▶ _THE REQUEST_: Copy out the complete listing, word for word.

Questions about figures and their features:
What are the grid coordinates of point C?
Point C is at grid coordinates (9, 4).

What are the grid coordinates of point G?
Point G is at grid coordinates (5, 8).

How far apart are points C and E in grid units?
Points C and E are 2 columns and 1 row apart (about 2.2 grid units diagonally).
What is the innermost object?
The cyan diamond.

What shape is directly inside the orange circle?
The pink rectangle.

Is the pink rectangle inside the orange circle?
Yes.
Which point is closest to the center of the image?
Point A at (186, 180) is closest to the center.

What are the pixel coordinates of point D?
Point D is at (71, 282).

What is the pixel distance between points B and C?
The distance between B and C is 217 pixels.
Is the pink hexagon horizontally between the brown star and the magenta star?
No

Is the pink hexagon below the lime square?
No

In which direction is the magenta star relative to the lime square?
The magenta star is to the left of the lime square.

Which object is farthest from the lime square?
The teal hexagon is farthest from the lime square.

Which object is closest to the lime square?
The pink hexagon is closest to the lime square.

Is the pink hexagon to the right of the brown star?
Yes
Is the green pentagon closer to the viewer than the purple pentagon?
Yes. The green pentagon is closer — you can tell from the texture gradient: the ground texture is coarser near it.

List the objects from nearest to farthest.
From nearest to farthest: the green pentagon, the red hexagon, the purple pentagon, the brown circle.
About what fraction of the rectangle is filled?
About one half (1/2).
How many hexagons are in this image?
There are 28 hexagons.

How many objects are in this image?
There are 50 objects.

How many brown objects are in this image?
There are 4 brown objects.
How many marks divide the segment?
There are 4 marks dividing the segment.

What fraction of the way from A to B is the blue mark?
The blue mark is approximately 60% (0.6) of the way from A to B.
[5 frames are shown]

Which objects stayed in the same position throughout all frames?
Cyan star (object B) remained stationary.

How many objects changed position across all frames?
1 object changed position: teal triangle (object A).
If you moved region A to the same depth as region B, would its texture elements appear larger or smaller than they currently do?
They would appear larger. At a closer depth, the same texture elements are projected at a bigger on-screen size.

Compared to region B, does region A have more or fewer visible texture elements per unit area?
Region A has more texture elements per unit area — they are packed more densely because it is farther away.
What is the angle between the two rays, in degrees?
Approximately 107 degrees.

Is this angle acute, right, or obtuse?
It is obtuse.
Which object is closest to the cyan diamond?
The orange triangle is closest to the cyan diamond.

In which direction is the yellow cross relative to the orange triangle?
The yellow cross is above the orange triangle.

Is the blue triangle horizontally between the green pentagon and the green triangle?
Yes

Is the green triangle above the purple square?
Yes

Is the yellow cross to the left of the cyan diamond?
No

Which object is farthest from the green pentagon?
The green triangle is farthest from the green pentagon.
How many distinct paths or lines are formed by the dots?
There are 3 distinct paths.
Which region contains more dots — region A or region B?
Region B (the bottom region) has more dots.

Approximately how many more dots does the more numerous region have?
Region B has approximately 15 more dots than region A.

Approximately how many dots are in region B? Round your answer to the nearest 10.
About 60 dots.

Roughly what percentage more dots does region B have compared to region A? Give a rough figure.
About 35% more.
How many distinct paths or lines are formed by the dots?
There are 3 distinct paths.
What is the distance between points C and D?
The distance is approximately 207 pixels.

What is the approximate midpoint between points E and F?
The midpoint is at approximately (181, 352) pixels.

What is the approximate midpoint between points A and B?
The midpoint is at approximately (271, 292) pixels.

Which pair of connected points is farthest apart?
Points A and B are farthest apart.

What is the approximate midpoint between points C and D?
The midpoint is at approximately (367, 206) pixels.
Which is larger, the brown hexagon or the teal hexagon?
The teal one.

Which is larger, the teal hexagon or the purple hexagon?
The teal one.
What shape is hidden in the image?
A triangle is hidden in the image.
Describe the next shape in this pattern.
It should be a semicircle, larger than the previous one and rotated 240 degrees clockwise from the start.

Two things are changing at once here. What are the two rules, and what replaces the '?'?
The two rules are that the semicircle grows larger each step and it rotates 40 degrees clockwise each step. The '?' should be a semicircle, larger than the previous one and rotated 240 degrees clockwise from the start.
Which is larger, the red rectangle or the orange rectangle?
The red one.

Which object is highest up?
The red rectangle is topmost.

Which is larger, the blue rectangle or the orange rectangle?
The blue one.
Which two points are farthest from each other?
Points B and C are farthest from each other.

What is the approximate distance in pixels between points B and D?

▶ _FINAL RESULT_:
What are the grid coordinates of point C?
Point C is at grid coordinates (9, 4).

What are the grid coordinates of point G?
Point G is at grid coordinates (5, 8).

How far apart are points C and E in grid units?
Points C and E are 2 columns and 1 row apart (about 2.2 grid units diagonally).
What is the innermost object?
The cyan diamond.

What shape is directly inside the orange circle?
The pink rectangle.

Is the pink rectangle inside the orange circle?
Yes.
Which point is closest to the center of the image?
Point A at (186, 180) is closest to the center.

What are the pixel coordinates of point D?
Point D is at (71, 282).

What is the pixel distance between points B and C?
The distance between B and C is 217 pixels.
Is the pink hexagon horizontally between the brown star and the magenta star?
No

Is the pink hexagon below the lime square?
No

In which direction is the magenta star relative to the lime square?
The magenta star is to the left of the lime square.

Which object is farthest from the lime square?
The teal hexagon is farthest from the lime square.

Which object is closest to the lime square?
The pink hexagon is closest to the lime square.

Is the pink hexagon to the right of the brown star?
Yes
Is the green pentagon closer to the viewer than the purple pentagon?
Yes. The green pentagon is closer — you can tell from the texture gradient: the ground texture is coarser near it.

List the objects from nearest to farthest.
From nearest to farthest: the green pentagon, the red hexagon, the purple pentagon, the brown circle.
About what fraction of the rectangle is filled?
About one half (1/2).
How many hexagons are in this image?
There are 28 hexagons.

How many objects are in this image?
There are 50 objects.

How many brown objects are in this image?
There are 4 brown objects.
How many marks divide the segment?
There are 4 marks dividing the segment.

What fraction of the way from A to B is the blue mark?
The blue mark is approximately 60% (0.6) of the way from A to B.
[5 frames are shown]

Which objects stayed in the same position throughout all frames?
Cyan star (object B) remained stationary.

How many objects changed position across all frames?
1 object changed position: teal triangle (object A).
If you moved region A to the same depth as region B, would its texture elements appear larger or smaller than they currently do?
They would appear larger. At a closer depth, the same texture elements are projected at a bigger on-screen size.

Compared to region B, does region A have more or fewer visible texture elements per unit area?
Region A has more texture elements per unit area — they are packed more densely because it is farther away.
What is the angle between the two rays, in degrees?
Approximately 107 degrees.

Is this angle acute, right, or obtuse?
It is obtuse.
Which object is closest to the cyan diamond?
The orange triangle is closest to the cyan diamond.

In which direction is the yellow cross relative to the orange triangle?
The yellow cross is above the orange triangle.

Is the blue triangle horizontally between the green pentagon and the green triangle?
Yes

Is the green triangle above the purple square?
Yes

Is the yellow cross to the left of the cyan diamond?
No

Which object is farthest from the green pentagon?
The green triangle is farthest from the green pentagon.
How many distinct paths or lines are formed by the dots?
There are 3 distinct paths.
Which region contains more dots — region A or region B?
Region B (the bottom region) has more dots.

Approximately how many more dots does the more numerous region have?
Region B has approximately 15 more dots than region A.

Approximately how many dots are in region B? Round your answer to the nearest 10.
About 60 dots.

Roughly what percentage more dots does region B have compared to region A? Give a rough figure.
About 35% more.
How many distinct paths or lines are formed by the dots?
There are 3 distinct paths.
What is the distance between points C and D?
The distance is approximately 207 pixels.

What is the approximate midpoint between points E and F?
The midpoint is at approximately (181, 352) pixels.

What is the approximate midpoint between points A and B?
The midpoint is at approximately (271, 292) pixels.

Which pair of connected points is farthest apart?
Points A and B are farthest apart.

What is the approximate midpoint between points C and D?
The midpoint is at approximately (367, 206) pixels.
Which is larger, the brown hexagon or the teal hexagon?
The teal one.

Which is larger, the teal hexagon or the purple hexagon?
The teal one.
What shape is hidden in the image?
A triangle is hidden in the image.
Describe the next shape in this pattern.
It should be a semicircle, larger than the previous one and rotated 240 degrees clockwise from the start.

Two things are changing at once here. What are the two rules, and what replaces the '?'?
The two rules are that the semicircle grows larger each step and it rotates 40 degrees clockwise each step. The '?' should be a semicircle, larger than the previous one and rotated 240 degrees clockwise from the start.
Which is larger, the red rectangle or the orange rectangle?
The red one.

Which object is highest up?
The red rectangle is topmost.

Which is larger, the blue rectangle or the orange rectangle?
The blue one.
Which two points are farthest from each other?
Points B and C are farthest from each other.

What is the approximate distance in pixels between points B and D?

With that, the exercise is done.